Questions on rendered shapes:
____

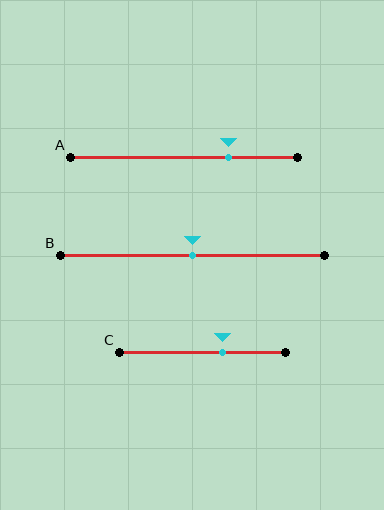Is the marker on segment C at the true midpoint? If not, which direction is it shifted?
No, the marker on segment C is shifted to the right by about 12% of the segment length.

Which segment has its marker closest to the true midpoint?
Segment B has its marker closest to the true midpoint.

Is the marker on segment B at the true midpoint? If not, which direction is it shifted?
Yes, the marker on segment B is at the true midpoint.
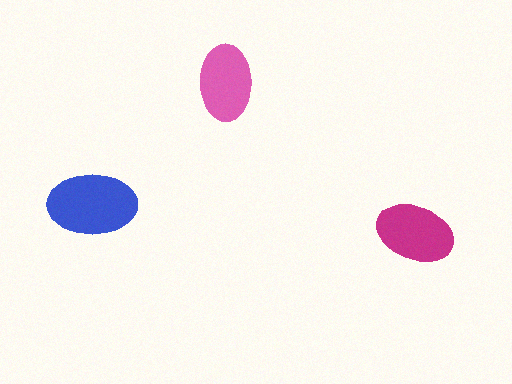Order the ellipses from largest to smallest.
the blue one, the magenta one, the pink one.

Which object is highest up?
The pink ellipse is topmost.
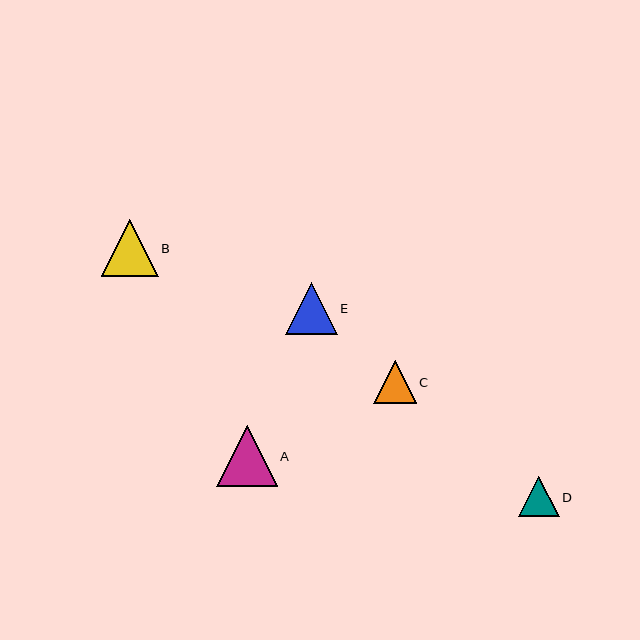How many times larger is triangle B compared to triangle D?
Triangle B is approximately 1.4 times the size of triangle D.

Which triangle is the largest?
Triangle A is the largest with a size of approximately 60 pixels.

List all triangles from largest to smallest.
From largest to smallest: A, B, E, C, D.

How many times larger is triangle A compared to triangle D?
Triangle A is approximately 1.5 times the size of triangle D.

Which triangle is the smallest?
Triangle D is the smallest with a size of approximately 41 pixels.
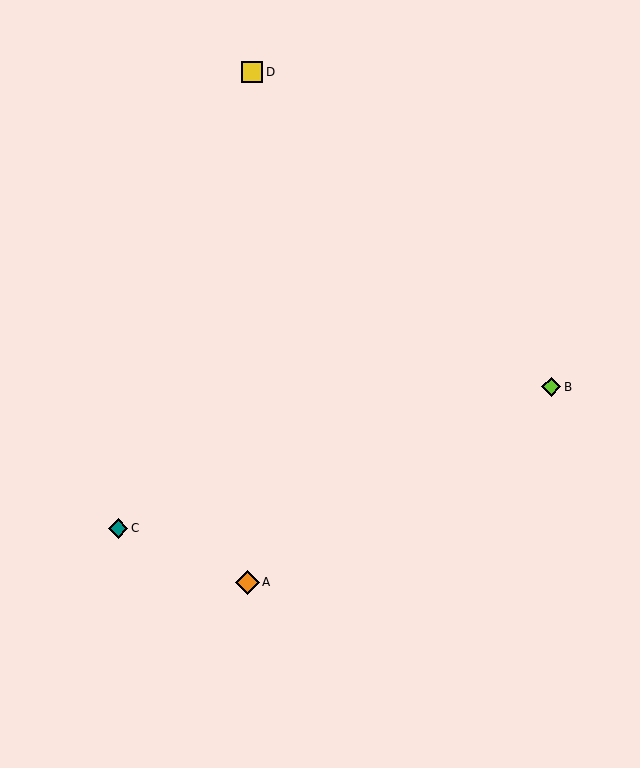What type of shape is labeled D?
Shape D is a yellow square.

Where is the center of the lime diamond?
The center of the lime diamond is at (551, 387).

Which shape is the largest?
The yellow square (labeled D) is the largest.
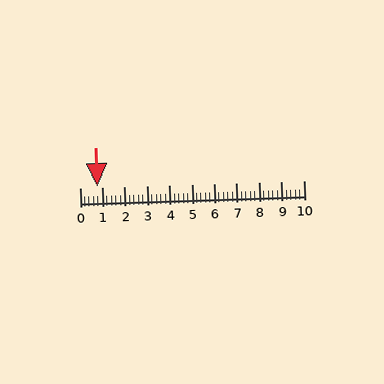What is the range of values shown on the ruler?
The ruler shows values from 0 to 10.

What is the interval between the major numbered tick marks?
The major tick marks are spaced 1 units apart.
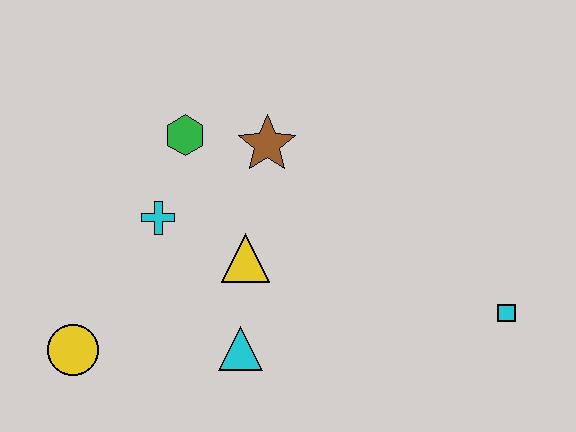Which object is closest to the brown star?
The green hexagon is closest to the brown star.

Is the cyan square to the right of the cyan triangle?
Yes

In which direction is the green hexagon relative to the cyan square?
The green hexagon is to the left of the cyan square.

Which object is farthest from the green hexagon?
The cyan square is farthest from the green hexagon.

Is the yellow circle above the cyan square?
No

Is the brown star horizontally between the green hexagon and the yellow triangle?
No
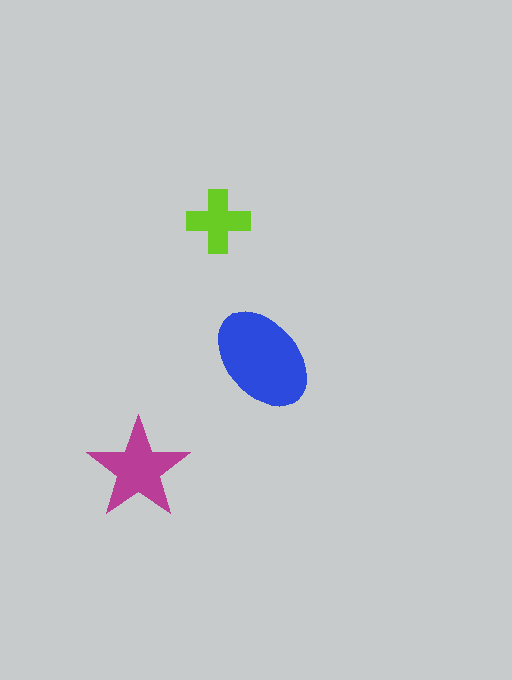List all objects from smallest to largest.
The lime cross, the magenta star, the blue ellipse.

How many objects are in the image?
There are 3 objects in the image.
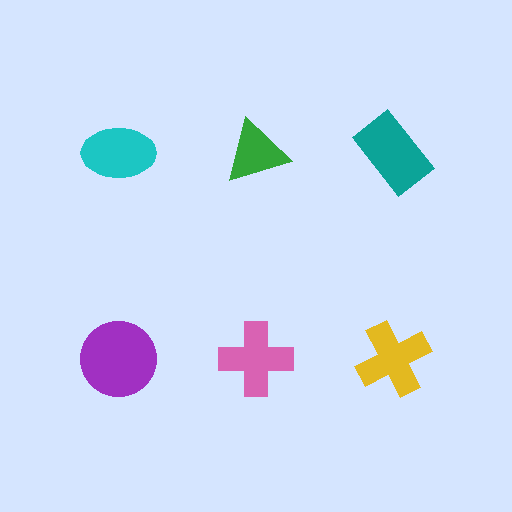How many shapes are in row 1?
3 shapes.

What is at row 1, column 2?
A green triangle.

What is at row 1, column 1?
A cyan ellipse.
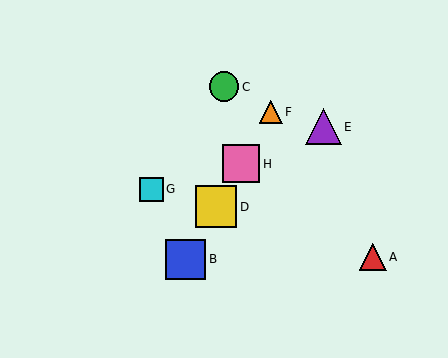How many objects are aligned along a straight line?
4 objects (B, D, F, H) are aligned along a straight line.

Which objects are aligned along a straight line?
Objects B, D, F, H are aligned along a straight line.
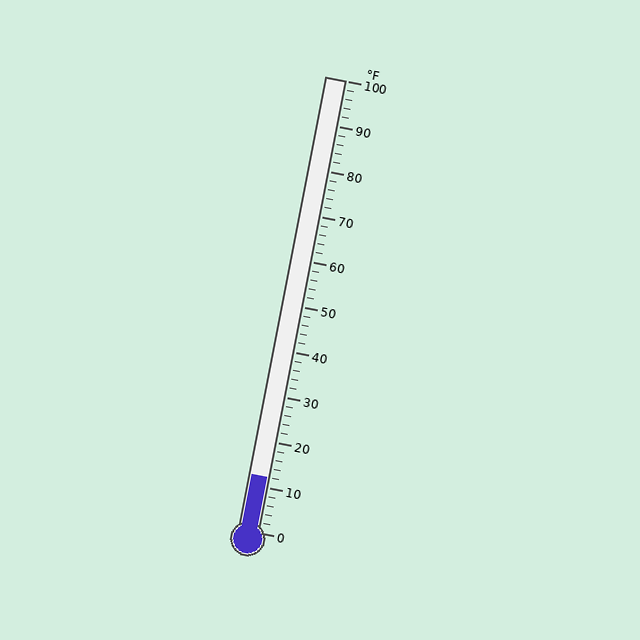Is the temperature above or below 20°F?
The temperature is below 20°F.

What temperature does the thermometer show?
The thermometer shows approximately 12°F.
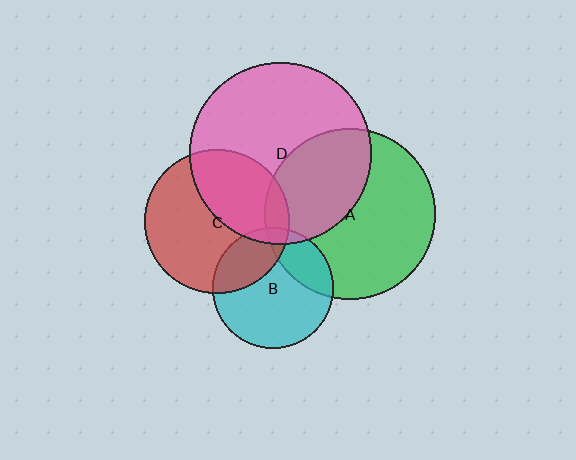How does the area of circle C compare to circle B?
Approximately 1.4 times.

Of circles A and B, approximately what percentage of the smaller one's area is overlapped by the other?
Approximately 25%.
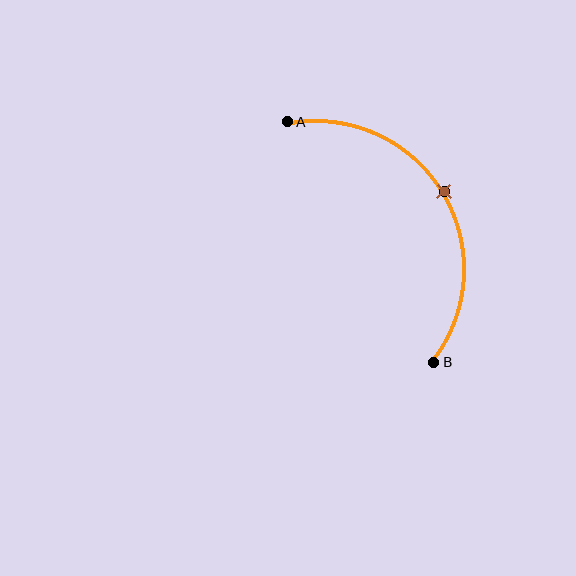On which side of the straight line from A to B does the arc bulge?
The arc bulges to the right of the straight line connecting A and B.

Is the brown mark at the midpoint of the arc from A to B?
Yes. The brown mark lies on the arc at equal arc-length from both A and B — it is the arc midpoint.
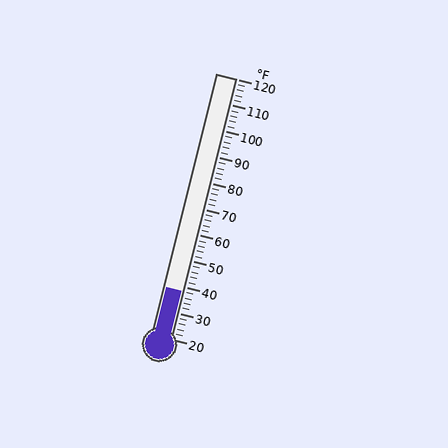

____

◆ Problem to solve
Copy out all the records exactly, excluding pictures.

◆ Written reply
Is the marker on segment C at the true midpoint? If not, which direction is it shifted?
No, the marker on segment C is shifted to the right by about 12% of the segment length.

Which segment has its marker closest to the true midpoint?
Segment B has its marker closest to the true midpoint.

Is the marker on segment B at the true midpoint? If not, which direction is it shifted?
Yes, the marker on segment B is at the true midpoint.
Order the ellipses from largest to smallest.
the blue one, the magenta one, the pink one.

Which object is highest up?
The pink ellipse is topmost.
How many times larger is triangle B compared to triangle D?
Triangle B is approximately 1.4 times the size of triangle D.

Which triangle is the largest?
Triangle A is the largest with a size of approximately 60 pixels.

List all triangles from largest to smallest.
From largest to smallest: A, B, E, C, D.

How many times larger is triangle A compared to triangle D?
Triangle A is approximately 1.5 times the size of triangle D.

Which triangle is the smallest?
Triangle D is the smallest with a size of approximately 41 pixels.
What type of shape is labeled D?
Shape D is a yellow square.

Where is the center of the lime diamond?
The center of the lime diamond is at (551, 387).

Which shape is the largest?
The yellow square (labeled D) is the largest.
What is the range of values shown on the ruler?
The ruler shows values from 0 to 10.

What is the interval between the major numbered tick marks?
The major tick marks are spaced 1 units apart.
Which object is closest to the brown star?
The green hexagon is closest to the brown star.

Is the cyan square to the right of the cyan triangle?
Yes

In which direction is the green hexagon relative to the cyan square?
The green hexagon is to the left of the cyan square.

Which object is farthest from the green hexagon?
The cyan square is farthest from the green hexagon.

Is the yellow circle above the cyan square?
No

Is the brown star horizontally between the green hexagon and the yellow triangle?
No
List all objects from smallest to largest.
The lime cross, the magenta star, the blue ellipse.

How many objects are in the image?
There are 3 objects in the image.
How many shapes are in row 1?
3 shapes.

What is at row 1, column 2?
A green triangle.

What is at row 1, column 1?
A cyan ellipse.
How many objects are aligned along a straight line?
4 objects (B, D, F, H) are aligned along a straight line.

Which objects are aligned along a straight line?
Objects B, D, F, H are aligned along a straight line.
Is the temperature above or below 20°F?
The temperature is below 20°F.

What temperature does the thermometer show?
The thermometer shows approximately 12°F.
How does the area of circle C compare to circle B?
Approximately 1.4 times.

Of circles A and B, approximately what percentage of the smaller one's area is overlapped by the other?
Approximately 25%.
On which side of the straight line from A to B does the arc bulge?
The arc bulges to the right of the straight line connecting A and B.

Is the brown mark at the midpoint of the arc from A to B?
Yes. The brown mark lies on the arc at equal arc-length from both A and B — it is the arc midpoint.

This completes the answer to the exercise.